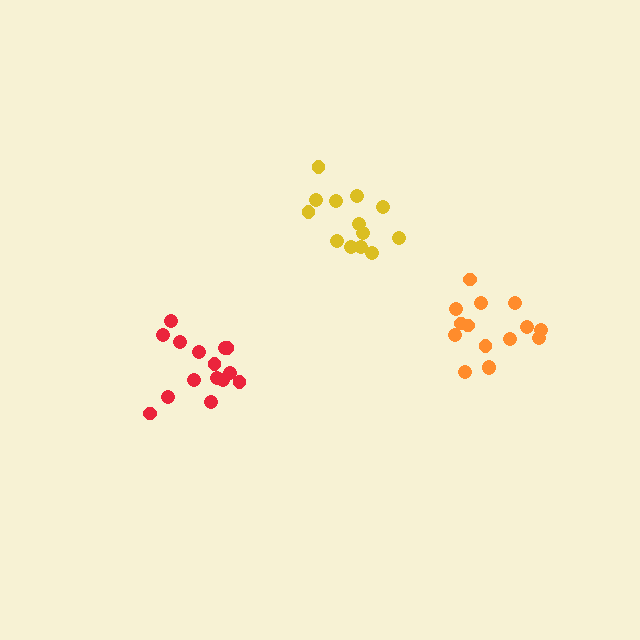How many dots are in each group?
Group 1: 15 dots, Group 2: 13 dots, Group 3: 15 dots (43 total).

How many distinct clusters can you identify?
There are 3 distinct clusters.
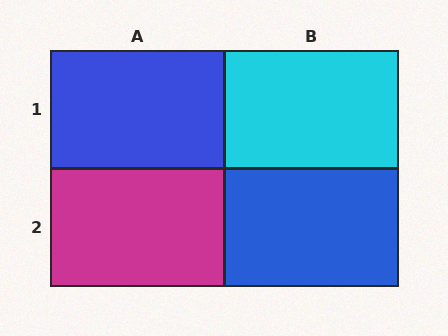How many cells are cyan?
1 cell is cyan.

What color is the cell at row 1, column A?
Blue.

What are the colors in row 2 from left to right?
Magenta, blue.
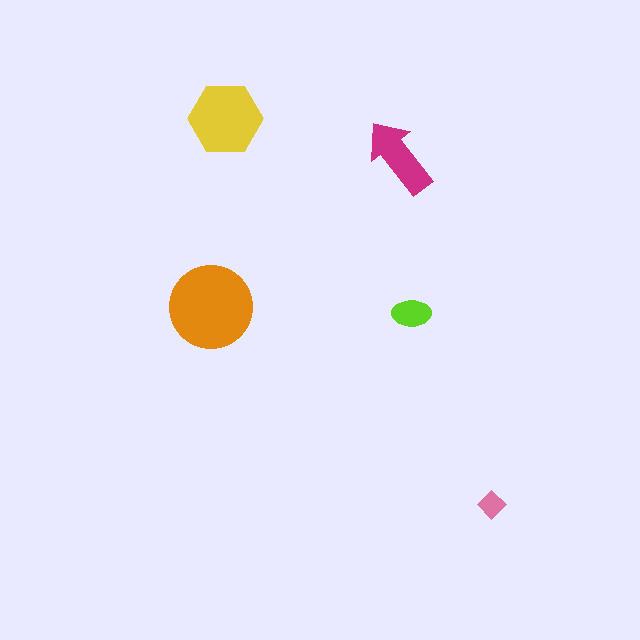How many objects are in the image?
There are 5 objects in the image.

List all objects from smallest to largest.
The pink diamond, the lime ellipse, the magenta arrow, the yellow hexagon, the orange circle.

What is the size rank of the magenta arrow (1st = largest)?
3rd.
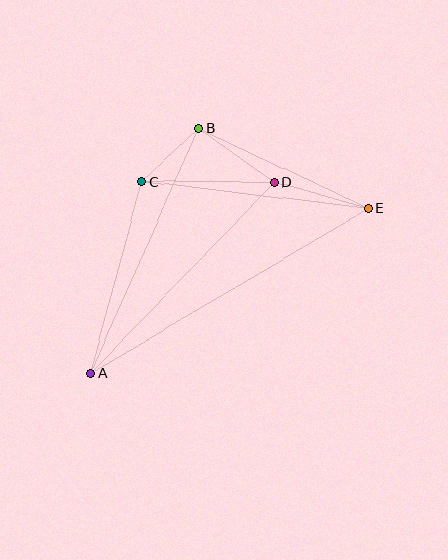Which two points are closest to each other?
Points B and C are closest to each other.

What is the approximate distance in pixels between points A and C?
The distance between A and C is approximately 198 pixels.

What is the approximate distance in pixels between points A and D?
The distance between A and D is approximately 265 pixels.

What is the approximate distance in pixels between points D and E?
The distance between D and E is approximately 98 pixels.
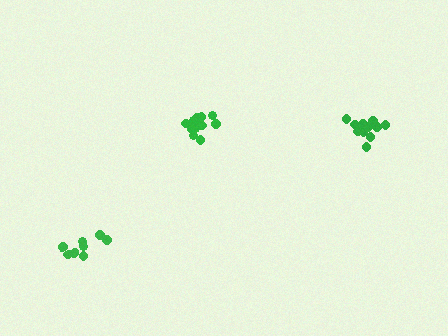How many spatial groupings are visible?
There are 3 spatial groupings.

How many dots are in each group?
Group 1: 12 dots, Group 2: 8 dots, Group 3: 12 dots (32 total).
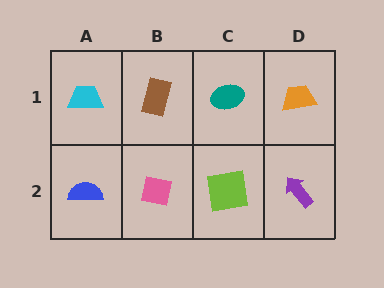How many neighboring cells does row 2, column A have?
2.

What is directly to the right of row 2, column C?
A purple arrow.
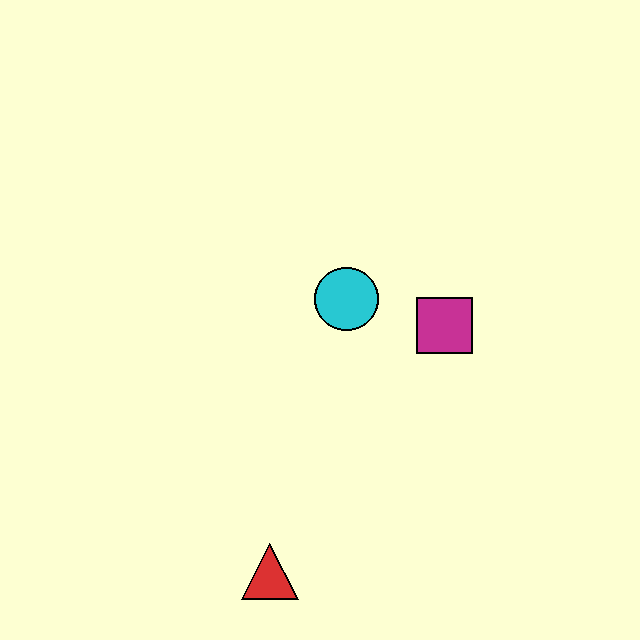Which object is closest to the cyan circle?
The magenta square is closest to the cyan circle.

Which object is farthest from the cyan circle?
The red triangle is farthest from the cyan circle.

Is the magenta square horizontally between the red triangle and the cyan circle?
No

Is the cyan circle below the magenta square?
No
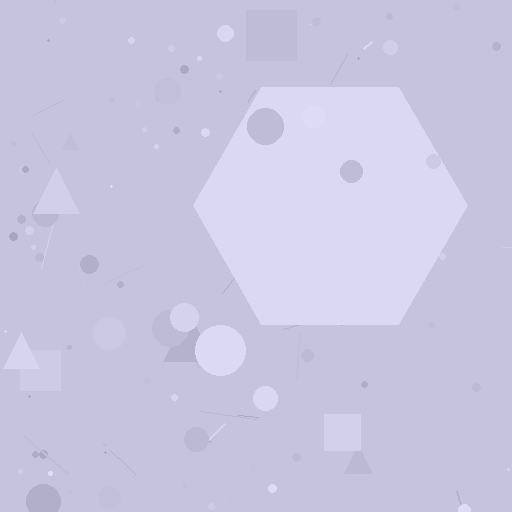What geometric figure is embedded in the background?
A hexagon is embedded in the background.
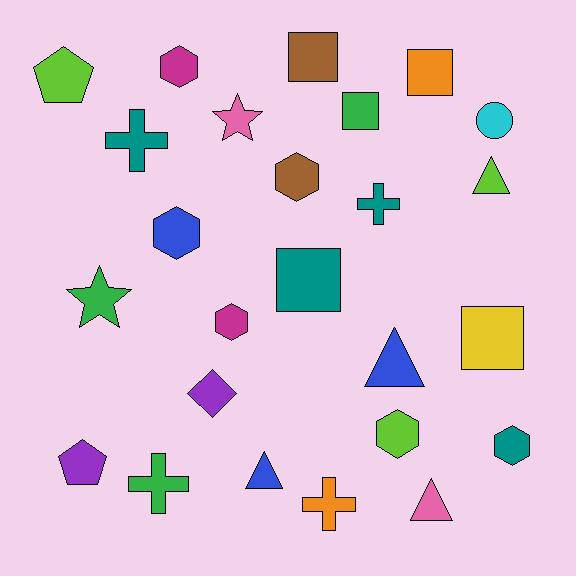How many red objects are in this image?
There are no red objects.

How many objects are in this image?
There are 25 objects.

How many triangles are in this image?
There are 4 triangles.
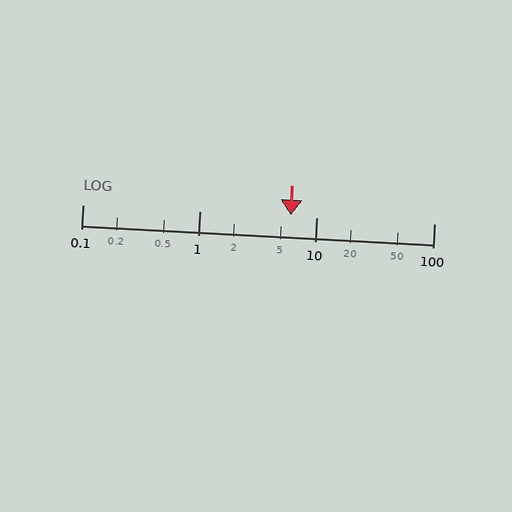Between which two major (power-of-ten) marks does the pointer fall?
The pointer is between 1 and 10.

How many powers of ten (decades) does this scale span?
The scale spans 3 decades, from 0.1 to 100.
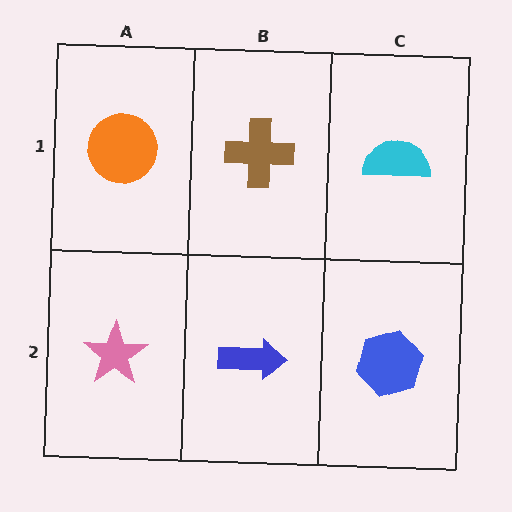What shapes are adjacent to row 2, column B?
A brown cross (row 1, column B), a pink star (row 2, column A), a blue hexagon (row 2, column C).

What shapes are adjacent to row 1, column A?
A pink star (row 2, column A), a brown cross (row 1, column B).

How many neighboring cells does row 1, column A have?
2.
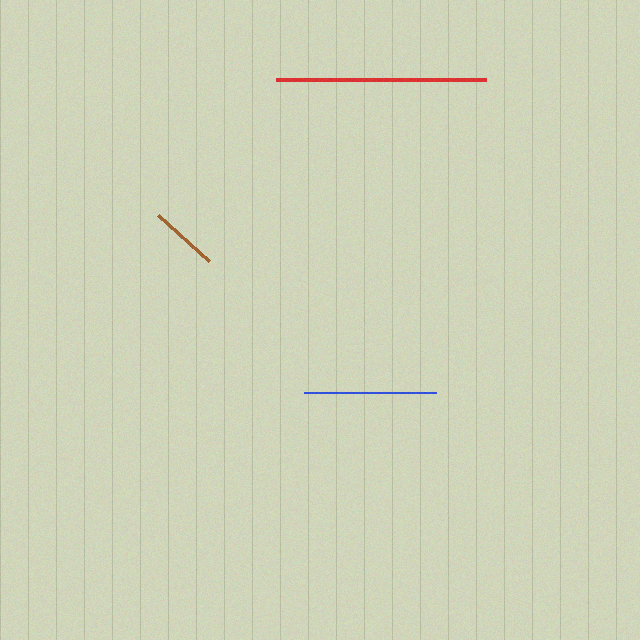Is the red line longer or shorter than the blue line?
The red line is longer than the blue line.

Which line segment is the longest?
The red line is the longest at approximately 210 pixels.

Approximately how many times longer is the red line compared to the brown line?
The red line is approximately 3.1 times the length of the brown line.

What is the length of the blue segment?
The blue segment is approximately 131 pixels long.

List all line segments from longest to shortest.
From longest to shortest: red, blue, brown.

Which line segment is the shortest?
The brown line is the shortest at approximately 69 pixels.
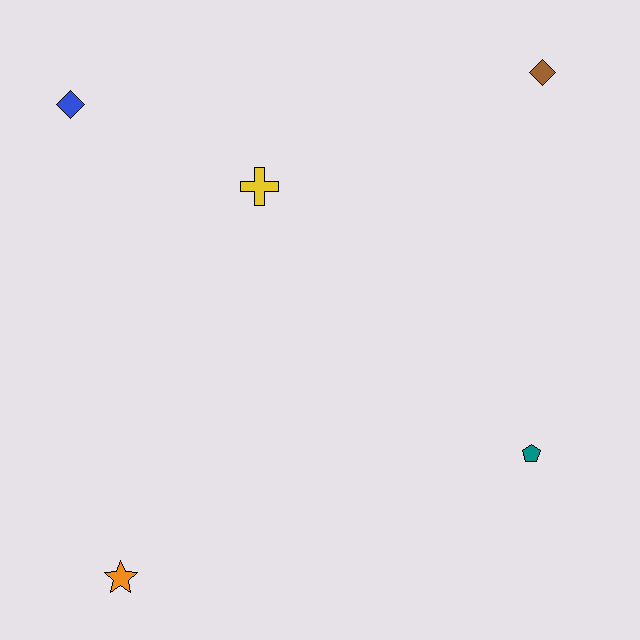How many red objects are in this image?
There are no red objects.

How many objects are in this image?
There are 5 objects.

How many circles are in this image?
There are no circles.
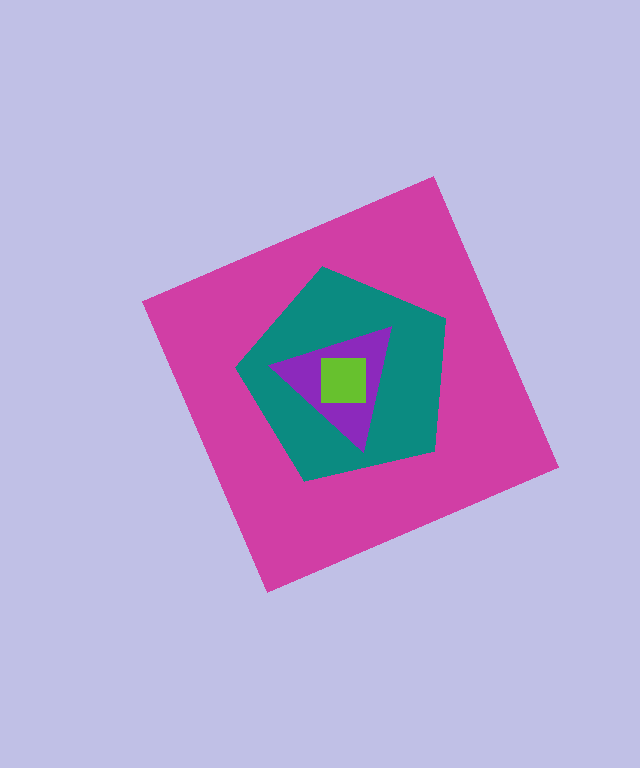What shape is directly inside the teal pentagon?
The purple triangle.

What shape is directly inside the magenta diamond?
The teal pentagon.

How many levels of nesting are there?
4.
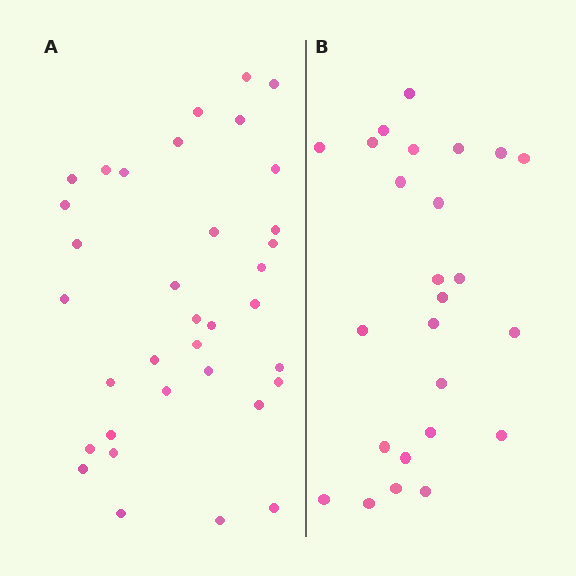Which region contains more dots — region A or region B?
Region A (the left region) has more dots.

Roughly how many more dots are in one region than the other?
Region A has roughly 10 or so more dots than region B.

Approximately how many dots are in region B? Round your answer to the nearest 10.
About 30 dots. (The exact count is 25, which rounds to 30.)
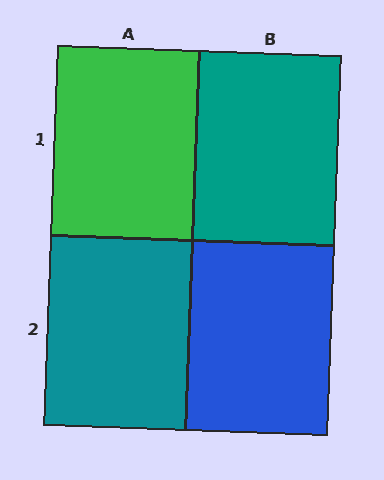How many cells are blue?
1 cell is blue.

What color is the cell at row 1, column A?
Green.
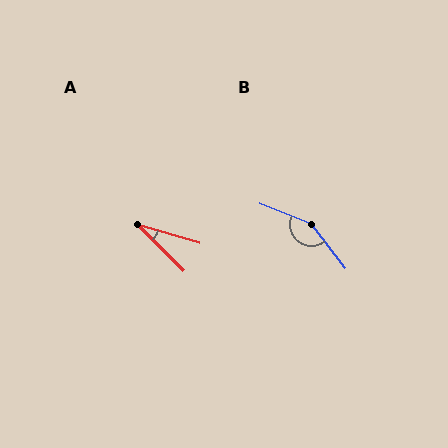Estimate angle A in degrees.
Approximately 28 degrees.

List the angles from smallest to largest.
A (28°), B (149°).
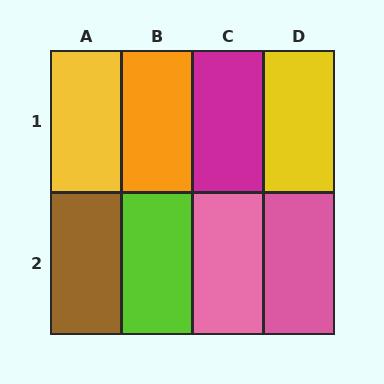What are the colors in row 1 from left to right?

=== Required action ===
For each line above, output its wording exactly and leave out any picture.

=== Task solution ===
How many dots are in each group?
Group 1: 15 dots, Group 2: 13 dots, Group 3: 15 dots (43 total).

How many distinct clusters can you identify?
There are 3 distinct clusters.
How many cells are cyan?
1 cell is cyan.

What color is the cell at row 1, column A?
Blue.

What are the colors in row 2 from left to right?
Magenta, blue.
How many objects are in the image?
There are 5 objects in the image.

List all objects from smallest to largest.
The pink diamond, the lime ellipse, the magenta arrow, the yellow hexagon, the orange circle.

What is the size rank of the magenta arrow (1st = largest)?
3rd.
Which two points are closest to each other?
Points B and C are closest to each other.

What is the approximate distance in pixels between points A and C?
The distance between A and C is approximately 198 pixels.

What is the approximate distance in pixels between points A and D?
The distance between A and D is approximately 265 pixels.

What is the approximate distance in pixels between points D and E?
The distance between D and E is approximately 98 pixels.
How many spatial groupings are visible?
There are 3 spatial groupings.

How many dots are in each group?
Group 1: 12 dots, Group 2: 8 dots, Group 3: 12 dots (32 total).
How many neighboring cells does row 2, column A have?
2.

What is directly to the right of row 2, column C?
A purple arrow.
Which object is closest to the cyan circle?
The magenta square is closest to the cyan circle.

Which object is farthest from the cyan circle?
The red triangle is farthest from the cyan circle.

Is the magenta square horizontally between the red triangle and the cyan circle?
No

Is the cyan circle below the magenta square?
No
What geometric figure is embedded in the background?
A hexagon is embedded in the background.
How many red objects are in this image?
There are no red objects.

How many objects are in this image?
There are 25 objects.

How many triangles are in this image?
There are 4 triangles.
Between which two major (power-of-ten) marks does the pointer fall?
The pointer is between 1 and 10.

How many powers of ten (decades) does this scale span?
The scale spans 3 decades, from 0.1 to 100.
What shapes are adjacent to row 2, column B?
A brown cross (row 1, column B), a pink star (row 2, column A), a blue hexagon (row 2, column C).

What shapes are adjacent to row 1, column A?
A pink star (row 2, column A), a brown cross (row 1, column B).

How many neighboring cells does row 1, column A have?
2.
Is the red line longer or shorter than the blue line?
The red line is longer than the blue line.

Which line segment is the longest?
The red line is the longest at approximately 210 pixels.

Approximately how many times longer is the red line compared to the brown line?
The red line is approximately 3.1 times the length of the brown line.

What is the length of the blue segment?
The blue segment is approximately 131 pixels long.

List all line segments from longest to shortest.
From longest to shortest: red, blue, brown.

Which line segment is the shortest?
The brown line is the shortest at approximately 69 pixels.
How many red objects are in this image?
There are no red objects.

How many objects are in this image?
There are 5 objects.

How many circles are in this image?
There are no circles.
What shape is directly inside the teal pentagon?
The purple triangle.

What shape is directly inside the magenta diamond?
The teal pentagon.

How many levels of nesting are there?
4.
Which region contains more dots — region A or region B?
Region A (the left region) has more dots.

Roughly how many more dots are in one region than the other?
Region A has roughly 10 or so more dots than region B.

Approximately how many dots are in region B? Round your answer to the nearest 10.
About 30 dots. (The exact count is 25, which rounds to 30.)
How many cells are blue?
1 cell is blue.

What color is the cell at row 1, column A?
Green.
Estimate angle A in degrees.
Approximately 28 degrees.

List the angles from smallest to largest.
A (28°), B (149°).
What are the colors in row 1 from left to right?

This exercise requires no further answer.